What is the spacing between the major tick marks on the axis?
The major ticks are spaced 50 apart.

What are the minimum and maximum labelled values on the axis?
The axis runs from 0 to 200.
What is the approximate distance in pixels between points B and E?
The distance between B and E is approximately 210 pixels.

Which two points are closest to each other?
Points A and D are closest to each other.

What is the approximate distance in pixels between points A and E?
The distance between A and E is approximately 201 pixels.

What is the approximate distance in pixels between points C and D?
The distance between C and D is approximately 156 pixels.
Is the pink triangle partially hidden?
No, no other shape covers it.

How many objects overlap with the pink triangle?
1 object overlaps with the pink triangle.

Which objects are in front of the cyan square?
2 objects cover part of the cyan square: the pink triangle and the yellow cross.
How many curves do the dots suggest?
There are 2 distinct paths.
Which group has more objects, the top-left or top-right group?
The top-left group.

——

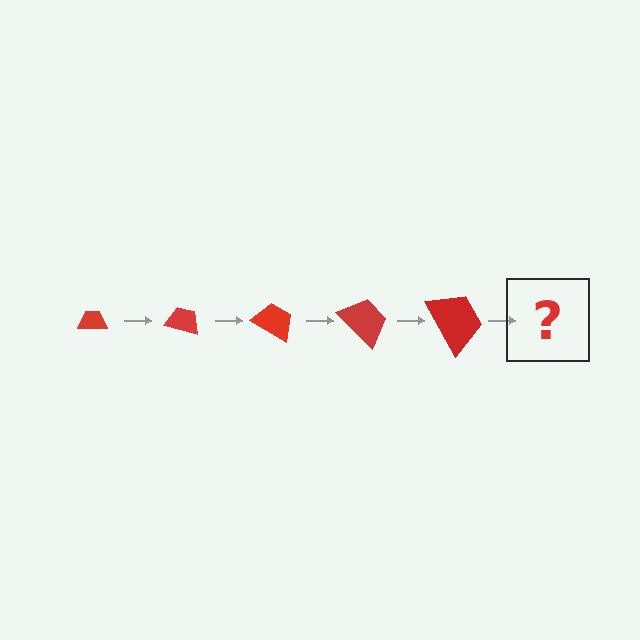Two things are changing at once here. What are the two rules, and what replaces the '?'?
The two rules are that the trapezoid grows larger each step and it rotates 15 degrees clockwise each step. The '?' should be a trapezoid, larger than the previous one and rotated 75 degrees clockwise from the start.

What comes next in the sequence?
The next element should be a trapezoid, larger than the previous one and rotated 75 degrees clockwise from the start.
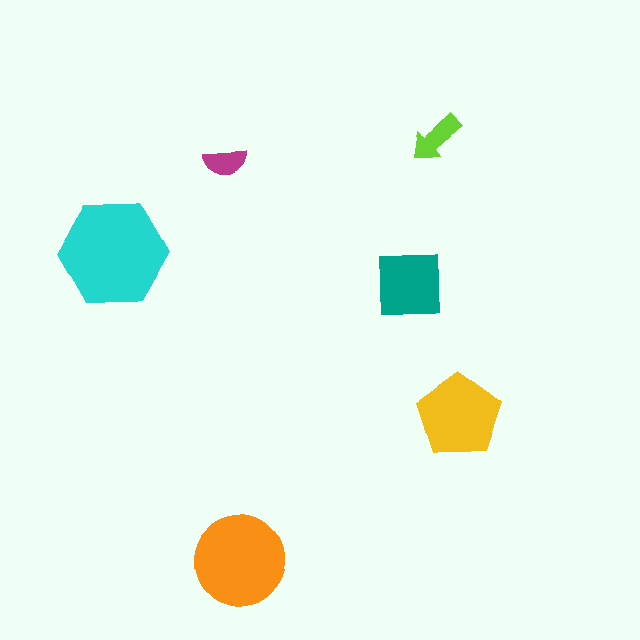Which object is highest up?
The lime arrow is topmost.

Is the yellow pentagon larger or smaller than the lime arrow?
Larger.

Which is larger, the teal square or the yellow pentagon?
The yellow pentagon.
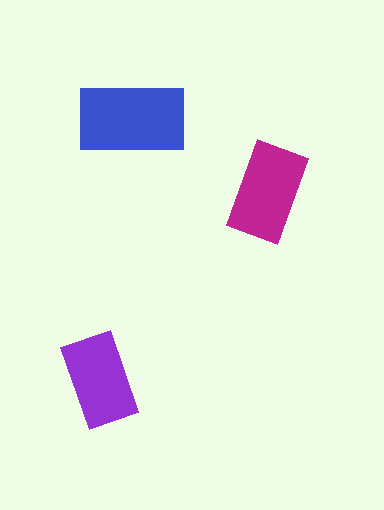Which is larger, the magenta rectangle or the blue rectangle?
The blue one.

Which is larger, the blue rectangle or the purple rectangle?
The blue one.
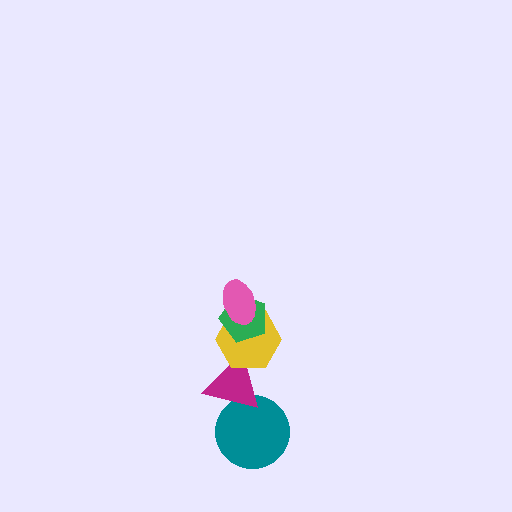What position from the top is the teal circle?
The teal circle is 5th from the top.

——

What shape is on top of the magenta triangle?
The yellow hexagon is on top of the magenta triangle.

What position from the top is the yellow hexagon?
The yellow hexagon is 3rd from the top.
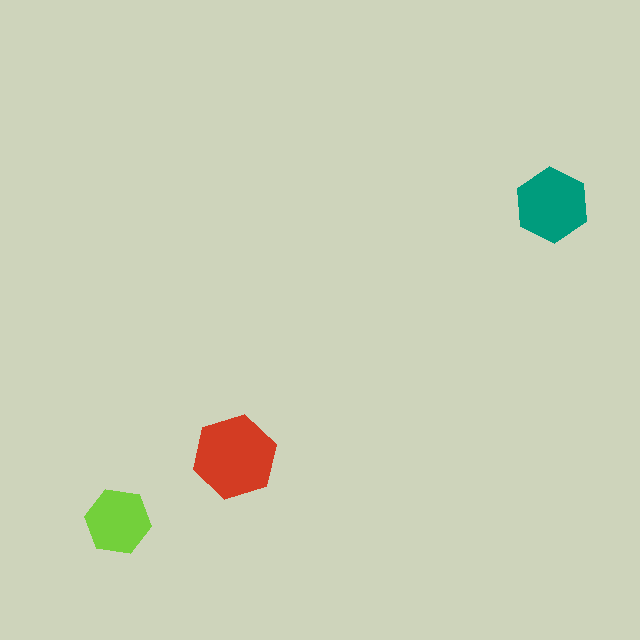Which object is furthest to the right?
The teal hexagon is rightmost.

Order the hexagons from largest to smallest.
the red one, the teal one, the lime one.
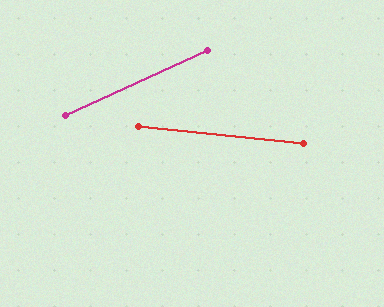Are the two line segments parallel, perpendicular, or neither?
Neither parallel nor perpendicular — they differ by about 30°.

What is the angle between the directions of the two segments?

——

Exclude any pictures, and restate word for word the lines from the one containing "Which object is furthest to the right?" through the one containing "What is the angle", both included.

§ Response to this task:
Which object is furthest to the right?
The teal hexagon is rightmost.

Order the hexagons from largest to smallest.
the red one, the teal one, the lime one.
Are the two line segments parallel, perpendicular, or neither?
Neither parallel nor perpendicular — they differ by about 30°.

What is the angle between the directions of the two segments?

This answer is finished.